** JOB **
Transcribe only part of the material below: the lines from the one containing "About how many" through the one containing "Which is larger, the purple pentagon", inclusive, exactly as written.

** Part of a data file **

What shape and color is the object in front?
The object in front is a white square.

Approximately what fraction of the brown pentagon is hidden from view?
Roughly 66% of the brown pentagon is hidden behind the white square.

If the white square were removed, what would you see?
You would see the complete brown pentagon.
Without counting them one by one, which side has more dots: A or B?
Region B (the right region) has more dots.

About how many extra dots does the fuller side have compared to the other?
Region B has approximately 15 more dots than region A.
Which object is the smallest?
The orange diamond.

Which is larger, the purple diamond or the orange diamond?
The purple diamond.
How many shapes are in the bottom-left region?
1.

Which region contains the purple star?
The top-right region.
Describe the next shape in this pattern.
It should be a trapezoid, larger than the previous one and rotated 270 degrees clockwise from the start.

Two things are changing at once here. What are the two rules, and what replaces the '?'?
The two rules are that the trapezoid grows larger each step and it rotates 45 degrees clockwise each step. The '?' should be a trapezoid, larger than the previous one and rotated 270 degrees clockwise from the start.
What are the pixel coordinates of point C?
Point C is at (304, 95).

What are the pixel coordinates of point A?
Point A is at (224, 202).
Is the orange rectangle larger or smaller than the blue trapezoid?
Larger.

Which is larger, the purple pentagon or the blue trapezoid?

---

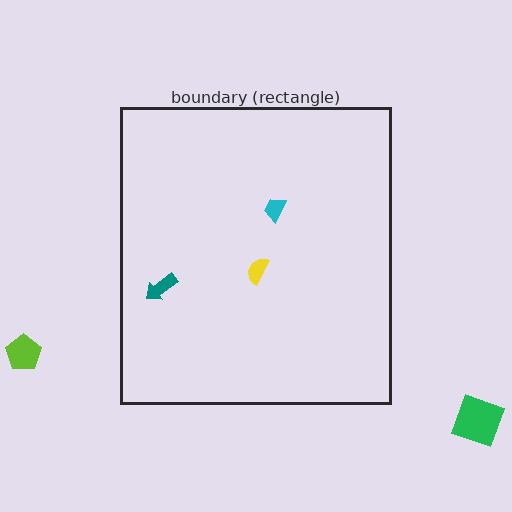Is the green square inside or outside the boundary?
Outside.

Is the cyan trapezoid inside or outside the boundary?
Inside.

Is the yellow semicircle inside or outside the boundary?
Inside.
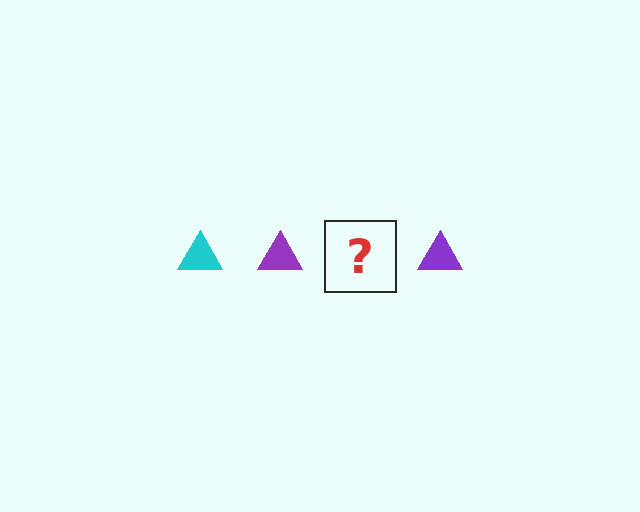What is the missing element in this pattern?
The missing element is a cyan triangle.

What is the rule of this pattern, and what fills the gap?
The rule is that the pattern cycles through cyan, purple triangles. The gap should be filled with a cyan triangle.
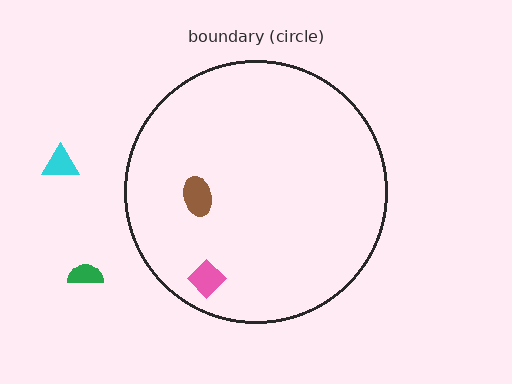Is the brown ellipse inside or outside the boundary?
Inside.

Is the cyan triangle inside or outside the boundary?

** EXPECTED ANSWER **
About how many extra dots does the fuller side have compared to the other?
Region B has approximately 15 more dots than region A.
Which object is the smallest?
The orange diamond.

Which is larger, the purple diamond or the orange diamond?
The purple diamond.
How many shapes are in the bottom-left region?
1.

Which region contains the purple star?
The top-right region.
Describe the next shape in this pattern.
It should be a trapezoid, larger than the previous one and rotated 270 degrees clockwise from the start.

Two things are changing at once here. What are the two rules, and what replaces the '?'?
The two rules are that the trapezoid grows larger each step and it rotates 45 degrees clockwise each step. The '?' should be a trapezoid, larger than the previous one and rotated 270 degrees clockwise from the start.
What are the pixel coordinates of point C?
Point C is at (304, 95).

What are the pixel coordinates of point A?
Point A is at (224, 202).
Is the orange rectangle larger or smaller than the blue trapezoid?
Larger.

Which is larger, the purple pentagon or the blue trapezoid?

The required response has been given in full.